**GIVEN REQUEST**
Write out the full listing exactly as given, minus the images.
+ + + + +
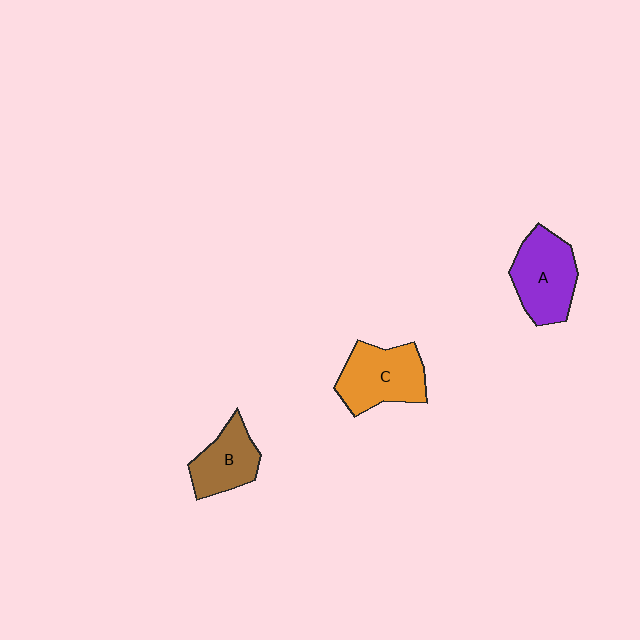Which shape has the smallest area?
Shape B (brown).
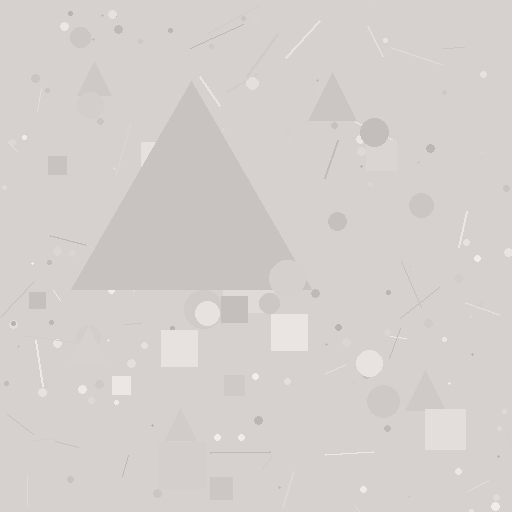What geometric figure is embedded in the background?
A triangle is embedded in the background.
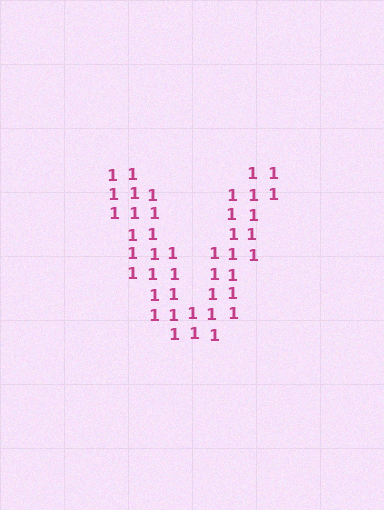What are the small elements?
The small elements are digit 1's.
+ + + + +
**RESPONSE TO THIS TASK**
Which shape has the smallest area?
Shape B (brown).
What geometric figure is embedded in the background?
A triangle is embedded in the background.
What are the small elements?
The small elements are digit 1's.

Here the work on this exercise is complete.